- **The problem**: Transcribe every line exactly. Leave the pictures behind.

◇ ◇ ◇

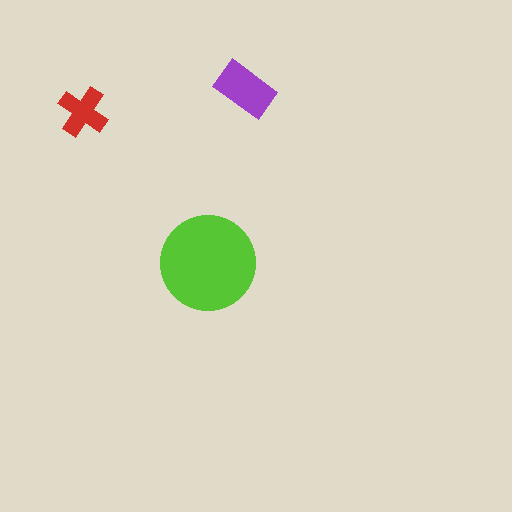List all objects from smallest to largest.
The red cross, the purple rectangle, the lime circle.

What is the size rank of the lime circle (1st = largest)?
1st.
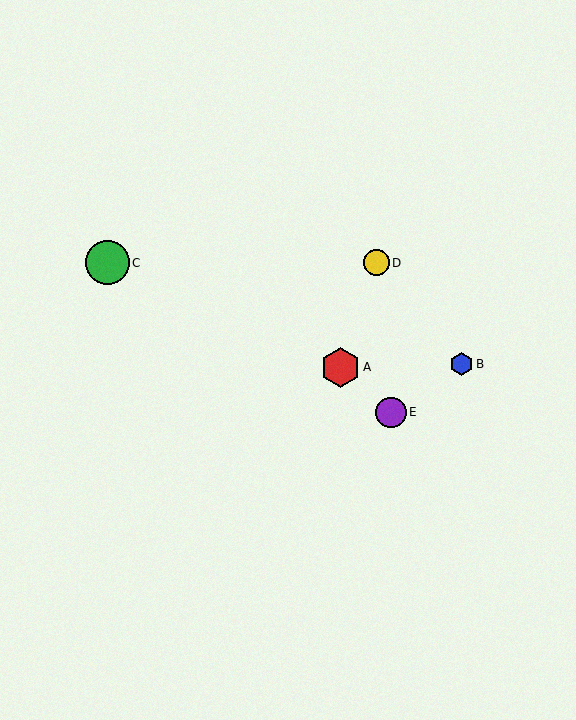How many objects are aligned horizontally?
2 objects (C, D) are aligned horizontally.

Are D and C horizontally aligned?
Yes, both are at y≈263.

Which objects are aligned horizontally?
Objects C, D are aligned horizontally.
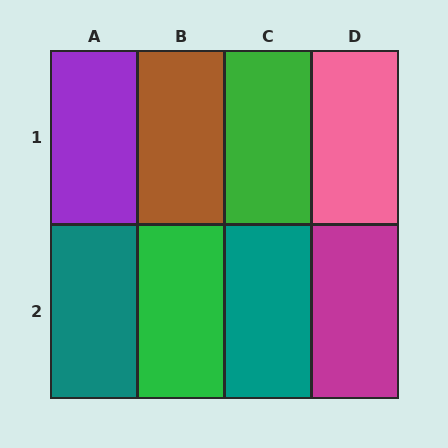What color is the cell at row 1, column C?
Green.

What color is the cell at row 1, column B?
Brown.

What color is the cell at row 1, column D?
Pink.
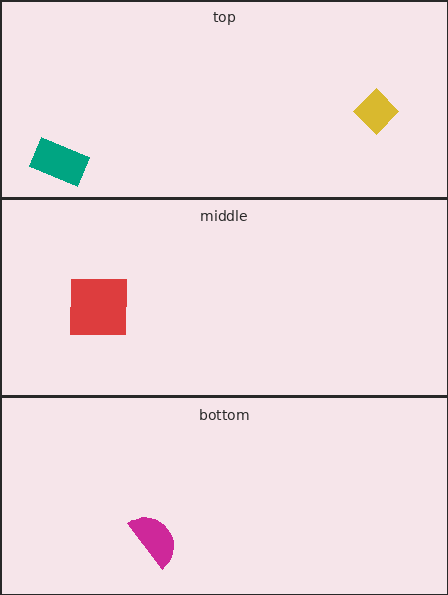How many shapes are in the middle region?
1.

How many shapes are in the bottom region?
1.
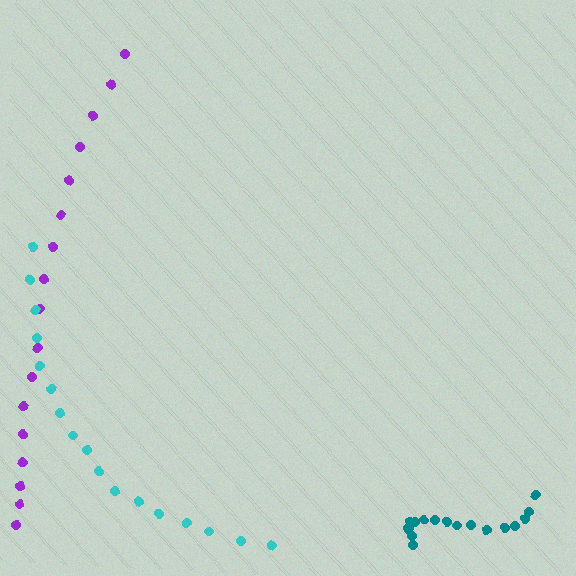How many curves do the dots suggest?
There are 3 distinct paths.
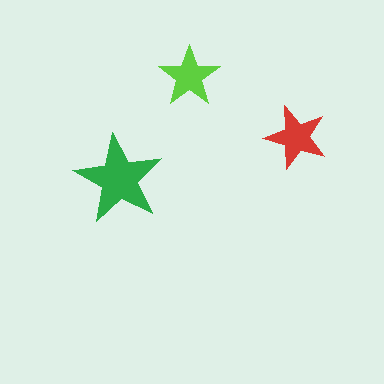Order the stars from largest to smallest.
the green one, the red one, the lime one.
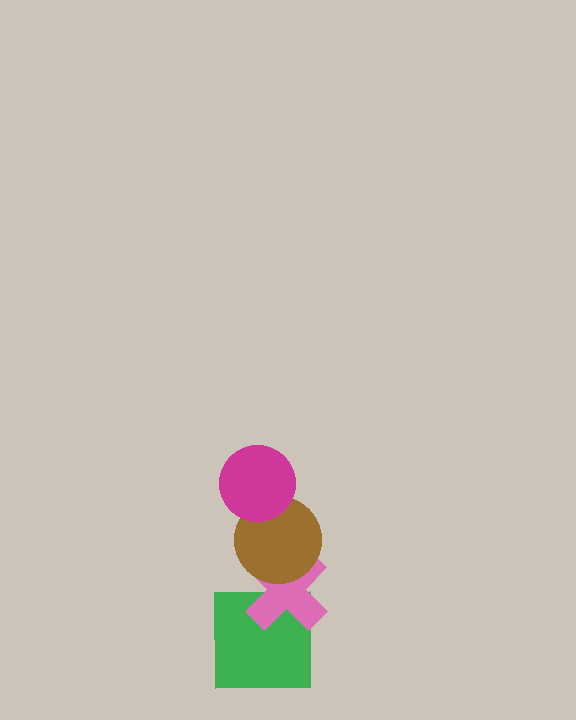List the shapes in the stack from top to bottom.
From top to bottom: the magenta circle, the brown circle, the pink cross, the green square.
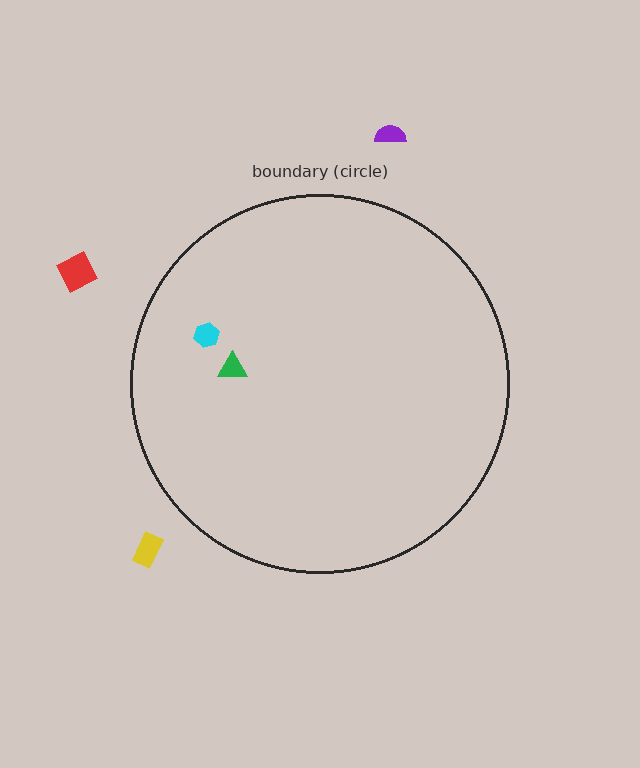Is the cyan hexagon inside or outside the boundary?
Inside.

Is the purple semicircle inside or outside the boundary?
Outside.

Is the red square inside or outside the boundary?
Outside.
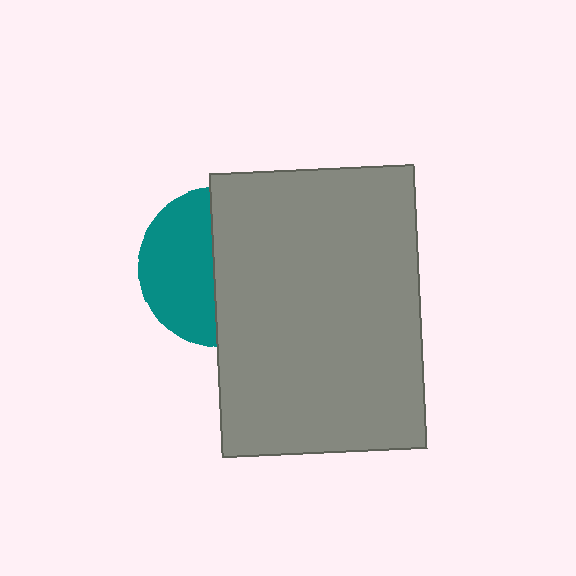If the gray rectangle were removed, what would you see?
You would see the complete teal circle.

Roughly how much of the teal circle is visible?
About half of it is visible (roughly 45%).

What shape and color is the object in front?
The object in front is a gray rectangle.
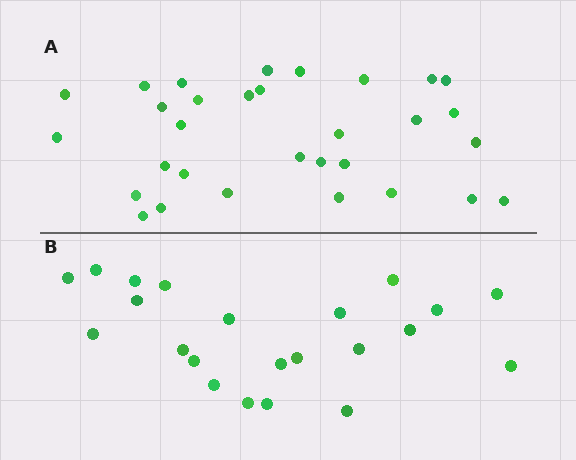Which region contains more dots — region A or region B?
Region A (the top region) has more dots.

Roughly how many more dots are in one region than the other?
Region A has roughly 8 or so more dots than region B.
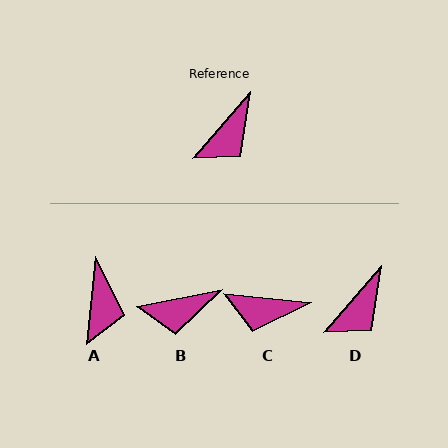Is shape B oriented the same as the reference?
No, it is off by about 37 degrees.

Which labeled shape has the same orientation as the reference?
D.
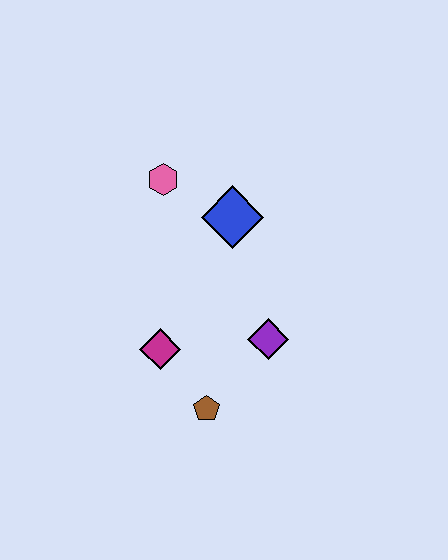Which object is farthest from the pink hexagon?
The brown pentagon is farthest from the pink hexagon.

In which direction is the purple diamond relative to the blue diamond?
The purple diamond is below the blue diamond.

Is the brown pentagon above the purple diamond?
No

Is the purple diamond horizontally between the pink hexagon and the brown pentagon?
No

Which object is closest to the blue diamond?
The pink hexagon is closest to the blue diamond.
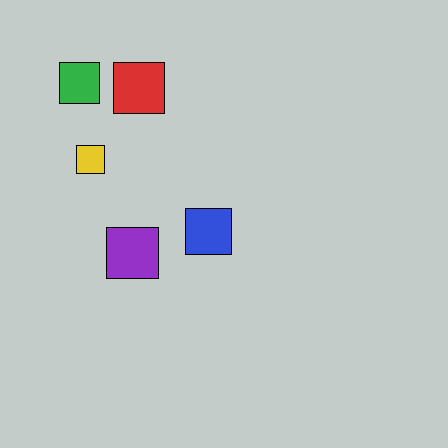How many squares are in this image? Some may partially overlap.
There are 5 squares.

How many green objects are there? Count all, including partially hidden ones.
There is 1 green object.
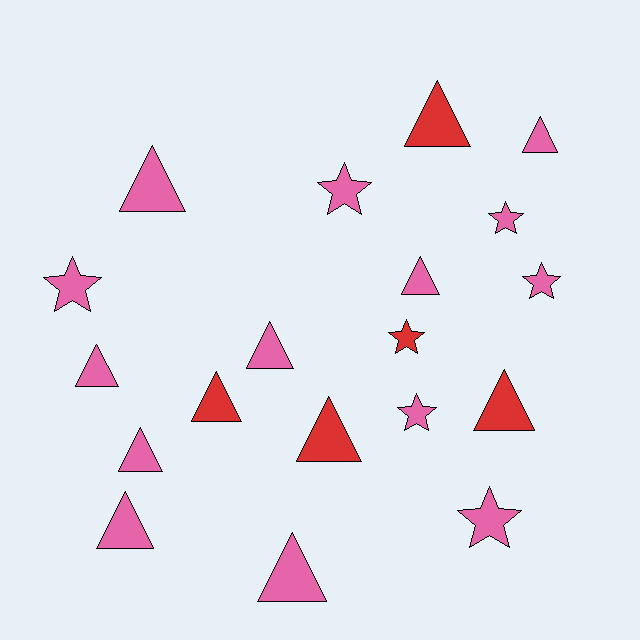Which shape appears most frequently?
Triangle, with 12 objects.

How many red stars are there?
There is 1 red star.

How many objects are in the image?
There are 19 objects.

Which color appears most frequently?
Pink, with 14 objects.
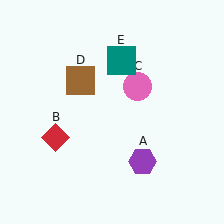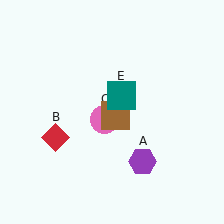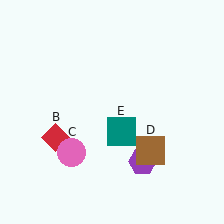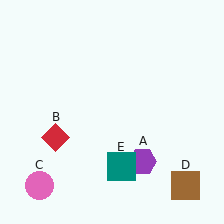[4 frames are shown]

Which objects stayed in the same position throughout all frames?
Purple hexagon (object A) and red diamond (object B) remained stationary.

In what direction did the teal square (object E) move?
The teal square (object E) moved down.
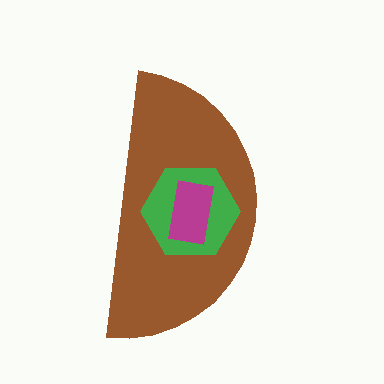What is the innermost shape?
The magenta rectangle.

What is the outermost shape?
The brown semicircle.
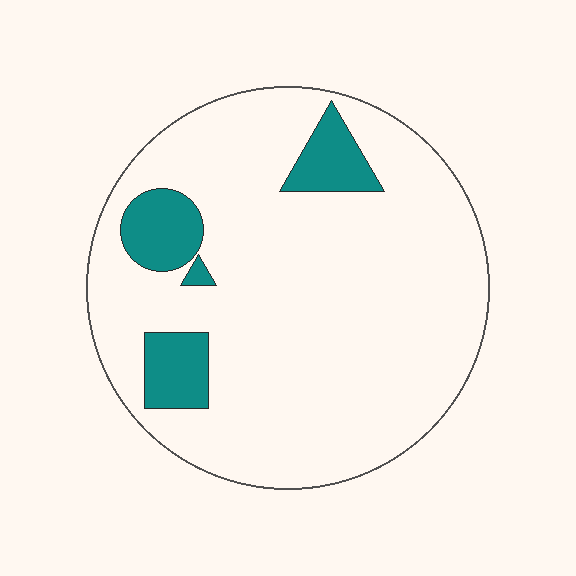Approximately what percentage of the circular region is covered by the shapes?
Approximately 15%.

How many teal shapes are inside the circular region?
4.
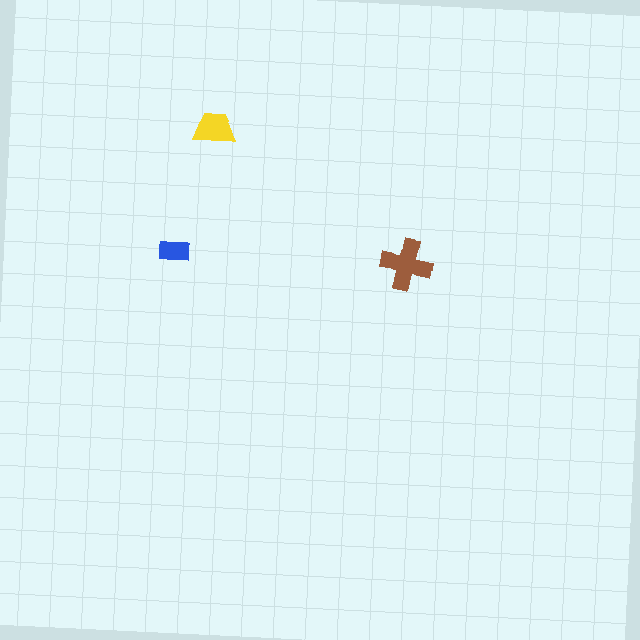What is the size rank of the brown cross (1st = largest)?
1st.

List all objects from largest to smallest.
The brown cross, the yellow trapezoid, the blue rectangle.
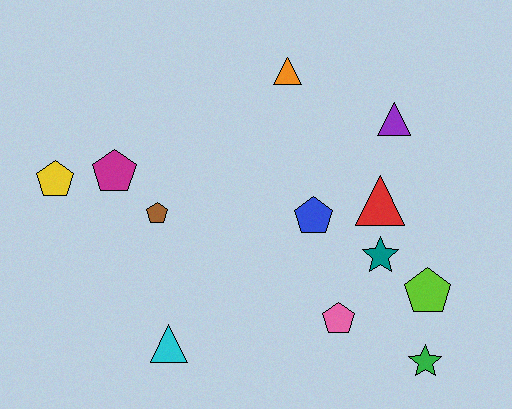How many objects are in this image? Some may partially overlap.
There are 12 objects.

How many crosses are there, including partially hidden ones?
There are no crosses.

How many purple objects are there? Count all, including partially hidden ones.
There is 1 purple object.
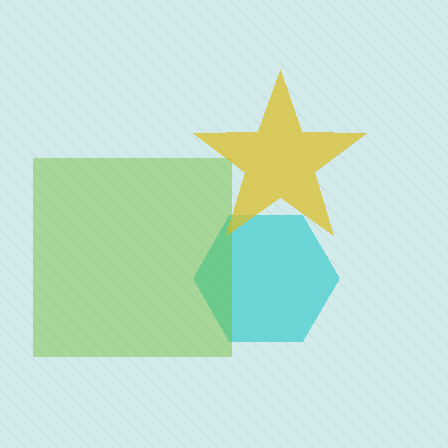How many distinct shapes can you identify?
There are 3 distinct shapes: a cyan hexagon, a lime square, a yellow star.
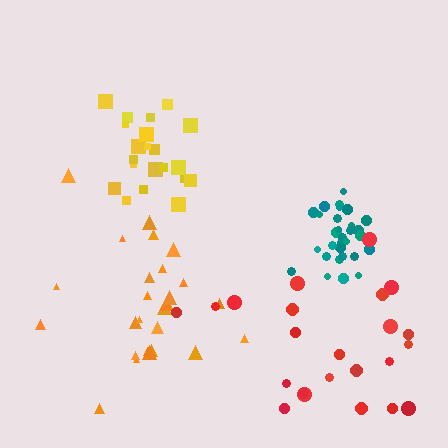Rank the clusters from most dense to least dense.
teal, yellow, orange, red.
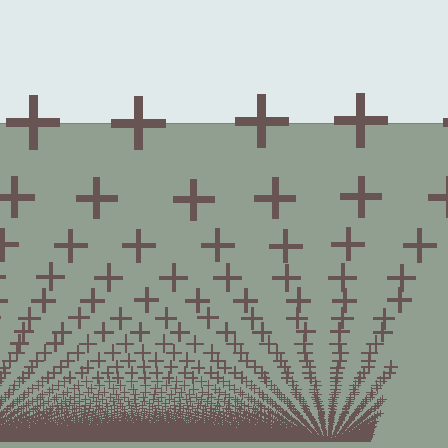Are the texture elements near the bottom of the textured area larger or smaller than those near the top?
Smaller. The gradient is inverted — elements near the bottom are smaller and denser.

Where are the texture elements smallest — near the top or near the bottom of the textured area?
Near the bottom.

◇ ◇ ◇

- **Response**:
List all objects from smallest to largest.
The red cross, the purple rectangle, the lime circle.

What is the size rank of the lime circle (1st = largest)?
1st.
How many objects are aligned horizontally?
2 objects (C, D) are aligned horizontally.

Are D and C horizontally aligned?
Yes, both are at y≈263.

Which objects are aligned horizontally?
Objects C, D are aligned horizontally.
What color is the cell at row 1, column C?
Green.

What color is the cell at row 1, column B?
Brown.

What color is the cell at row 1, column D?
Pink.
How many shapes are in the middle region?
1.

How many shapes are in the bottom region?
1.
How many curves do the dots suggest?
There are 3 distinct paths.
Order the stars from largest to smallest.
the green one, the red one, the lime one.
List the shapes in the stack from top to bottom.
From top to bottom: the magenta circle, the brown circle, the pink cross, the green square.
Is the cyan hexagon inside or outside the boundary?
Inside.

Is the purple semicircle inside or outside the boundary?
Outside.

Is the red square inside or outside the boundary?
Outside.
If the gray rectangle were removed, what would you see?
You would see the complete teal circle.

Roughly how much of the teal circle is visible?
About half of it is visible (roughly 45%).

What shape and color is the object in front?
The object in front is a gray rectangle.
Which region contains more dots — region A or region B?
Region A (the top region) has more dots.

Roughly how many more dots are in one region than the other?
Region A has roughly 8 or so more dots than region B.
Is shape B oriented the same as the reference?
No, it is off by about 37 degrees.

Which labeled shape has the same orientation as the reference?
D.
Which object is farthest from the pink hexagon?
The brown pentagon is farthest from the pink hexagon.

In which direction is the purple diamond relative to the blue diamond?
The purple diamond is below the blue diamond.

Is the brown pentagon above the purple diamond?
No

Is the purple diamond horizontally between the pink hexagon and the brown pentagon?
No

Which object is closest to the blue diamond?
The pink hexagon is closest to the blue diamond.
How many squares are in this image? Some may partially overlap.
There are 5 squares.

How many green objects are there? Count all, including partially hidden ones.
There is 1 green object.
Which shape appears most frequently?
Triangle, with 12 objects.

How many red stars are there?
There is 1 red star.

How many objects are in the image?
There are 19 objects.

Which color appears most frequently?
Pink, with 14 objects.
[4 frames are shown]

Which objects stayed in the same position throughout all frames?
Purple hexagon (object A) and red diamond (object B) remained stationary.

In what direction did the teal square (object E) move?
The teal square (object E) moved down.
What is the innermost shape?
The magenta rectangle.

What is the outermost shape?
The brown semicircle.
Approximately what percentage of the circular region is covered by the shapes?
Approximately 15%.

How many teal shapes are inside the circular region?
4.
What is the size rank of the brown cross (1st = largest)?
1st.

List all objects from largest to smallest.
The brown cross, the yellow trapezoid, the blue rectangle.
How many objects are in this image? Some may partially overlap.
There are 12 objects.

How many crosses are there, including partially hidden ones?
There are no crosses.

How many purple objects are there? Count all, including partially hidden ones.
There is 1 purple object.
How many distinct shapes can you identify?
There are 3 distinct shapes: a cyan hexagon, a lime square, a yellow star.
Rank the clusters from most dense to least dense.
teal, yellow, orange, red.
Are the texture elements near the bottom of the textured area larger or smaller than those near the top?
Smaller. The gradient is inverted — elements near the bottom are smaller and denser.

Where are the texture elements smallest — near the top or near the bottom of the textured area?
Near the bottom.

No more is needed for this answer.